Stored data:

══════════

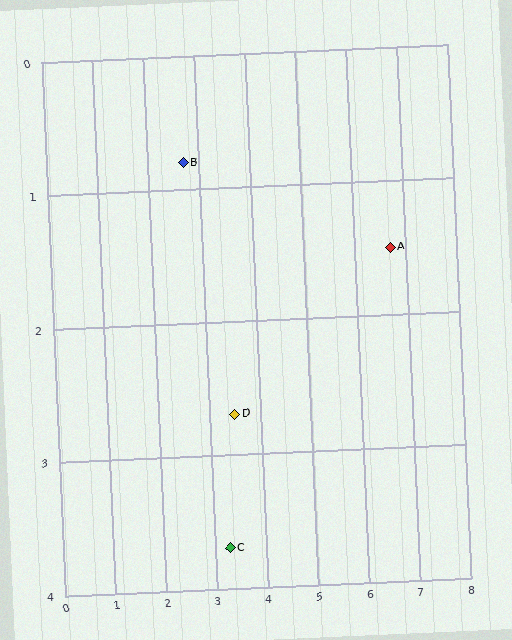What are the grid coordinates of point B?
Point B is at approximately (2.7, 0.8).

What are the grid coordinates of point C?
Point C is at approximately (3.3, 3.7).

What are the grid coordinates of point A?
Point A is at approximately (6.7, 1.5).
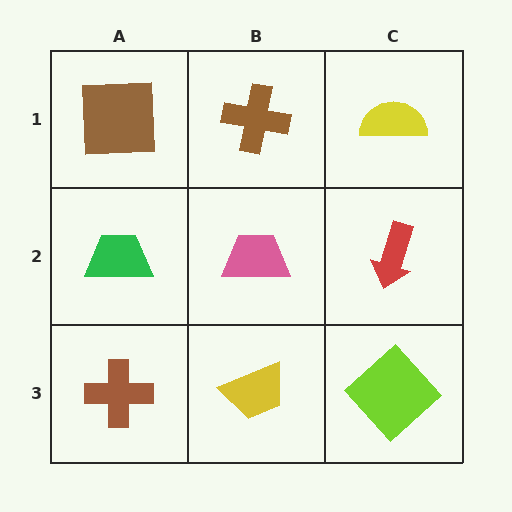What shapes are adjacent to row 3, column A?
A green trapezoid (row 2, column A), a yellow trapezoid (row 3, column B).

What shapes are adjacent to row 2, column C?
A yellow semicircle (row 1, column C), a lime diamond (row 3, column C), a pink trapezoid (row 2, column B).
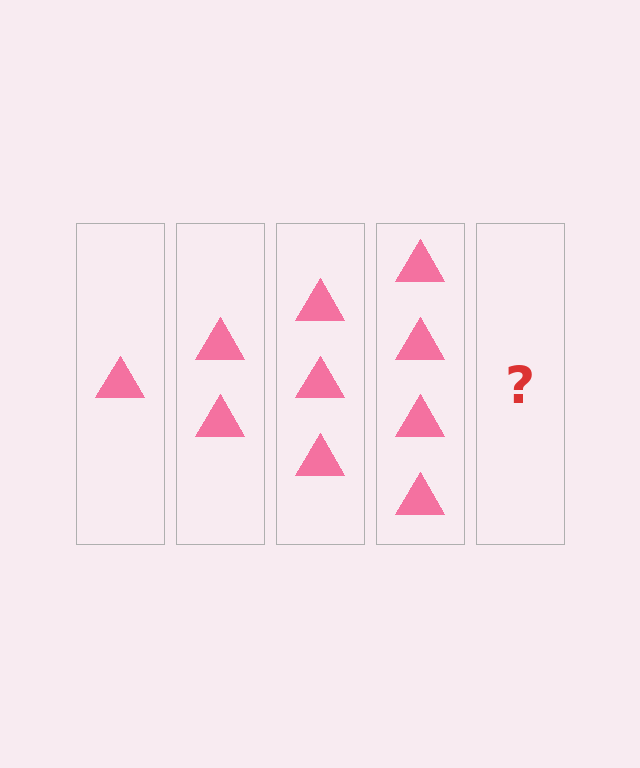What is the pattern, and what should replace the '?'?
The pattern is that each step adds one more triangle. The '?' should be 5 triangles.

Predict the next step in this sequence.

══════════

What is being asked:
The lines to write out run from the one containing "What is the" through the final line of the material above, both included; write them out exactly, with no pictures.

Full solution:
What is the pattern, and what should replace the '?'?
The pattern is that each step adds one more triangle. The '?' should be 5 triangles.

Predict the next step in this sequence.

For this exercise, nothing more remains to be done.